Records provided:
--- START ---

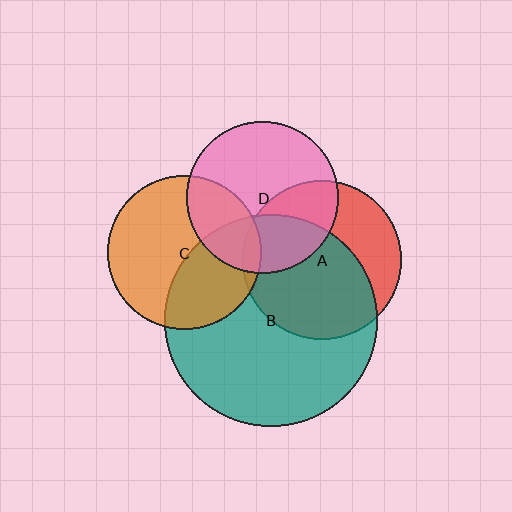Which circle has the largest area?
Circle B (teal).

--- END ---
--- START ---

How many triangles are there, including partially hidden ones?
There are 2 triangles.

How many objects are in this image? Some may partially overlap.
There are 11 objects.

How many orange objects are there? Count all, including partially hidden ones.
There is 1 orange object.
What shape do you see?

--- END ---

What to produce:
Only the lines from the one bearing "How many objects" through the one bearing "What shape do you see?" should be repeated, exactly as given.

Final answer:
How many objects are in this image? Some may partially overlap.
There are 11 objects.

How many orange objects are there? Count all, including partially hidden ones.
There is 1 orange object.
What shape do you see?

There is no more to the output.